=== Entries ===
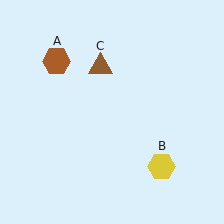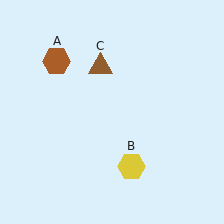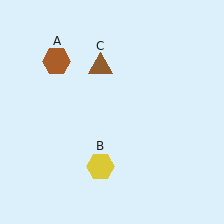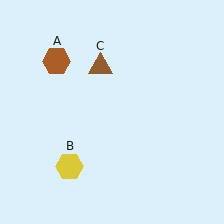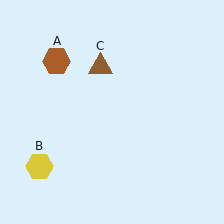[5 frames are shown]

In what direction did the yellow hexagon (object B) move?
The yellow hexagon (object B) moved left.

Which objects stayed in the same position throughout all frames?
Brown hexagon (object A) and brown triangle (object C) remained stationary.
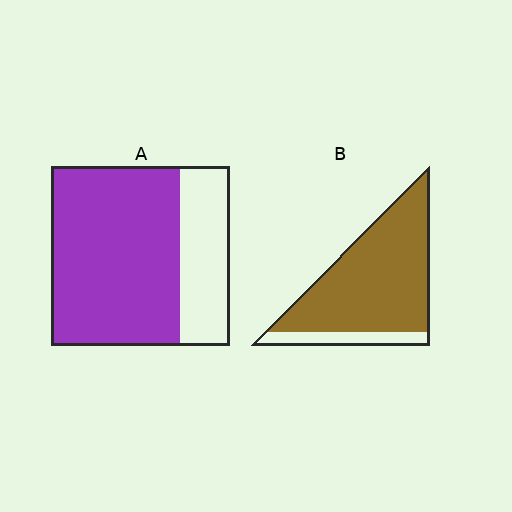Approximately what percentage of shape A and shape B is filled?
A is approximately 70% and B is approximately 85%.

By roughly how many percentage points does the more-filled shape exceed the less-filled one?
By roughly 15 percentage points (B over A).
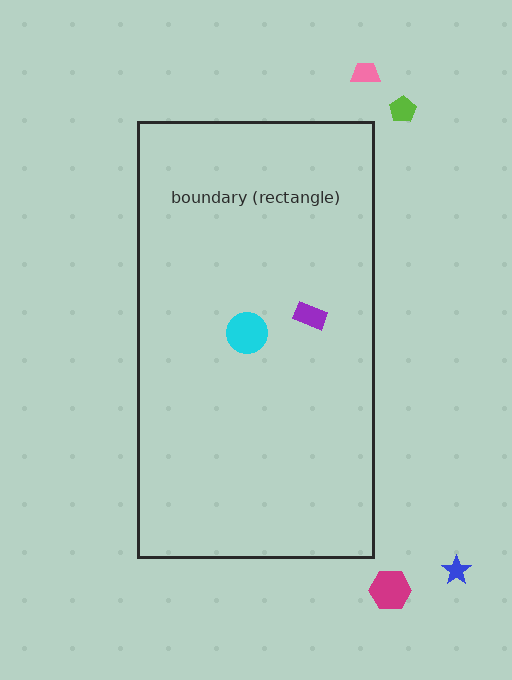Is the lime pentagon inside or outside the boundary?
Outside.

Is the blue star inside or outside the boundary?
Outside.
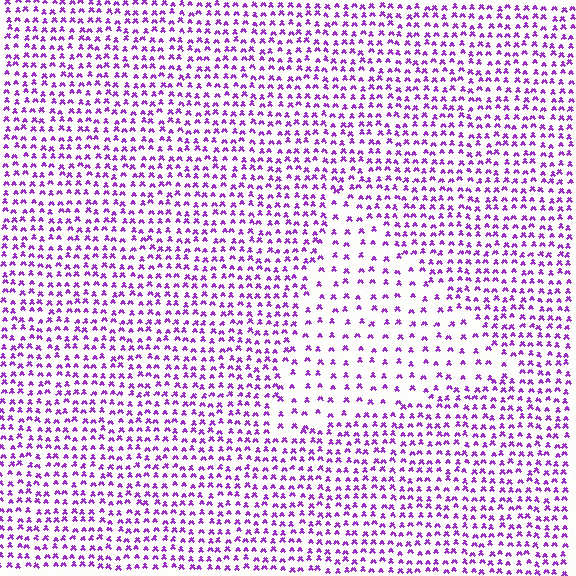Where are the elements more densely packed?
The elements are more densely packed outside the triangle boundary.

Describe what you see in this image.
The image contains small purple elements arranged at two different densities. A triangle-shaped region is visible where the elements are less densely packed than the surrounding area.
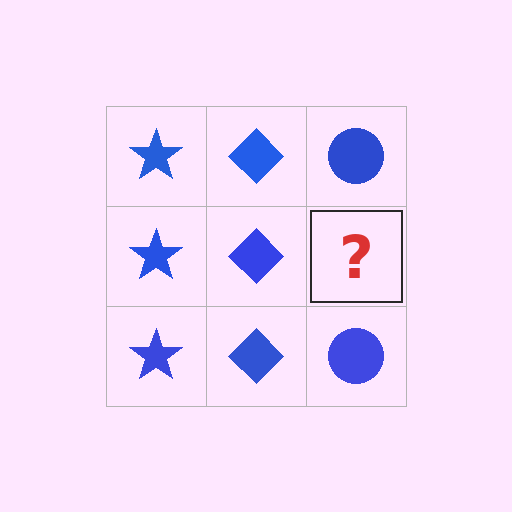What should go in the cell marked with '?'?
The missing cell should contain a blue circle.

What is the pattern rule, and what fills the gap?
===
Every line above should be repeated exactly; pictures stay out of the copy.

Complete output:
[5 frames are shown]

In what direction did the yellow hexagon (object B) move?
The yellow hexagon (object B) moved left.

Which objects stayed in the same position throughout all frames?
Brown hexagon (object A) and brown triangle (object C) remained stationary.
Approximately what percentage of shape A and shape B is filled?
A is approximately 70% and B is approximately 85%.

By roughly how many percentage points does the more-filled shape exceed the less-filled one?
By roughly 15 percentage points (B over A).
Is the lime pentagon inside or outside the boundary?
Outside.

Is the blue star inside or outside the boundary?
Outside.
Where are the elements more densely packed?
The elements are more densely packed outside the triangle boundary.

Describe what you see in this image.
The image contains small purple elements arranged at two different densities. A triangle-shaped region is visible where the elements are less densely packed than the surrounding area.
What should go in the cell marked with '?'?
The missing cell should contain a blue circle.

What is the pattern rule, and what fills the gap?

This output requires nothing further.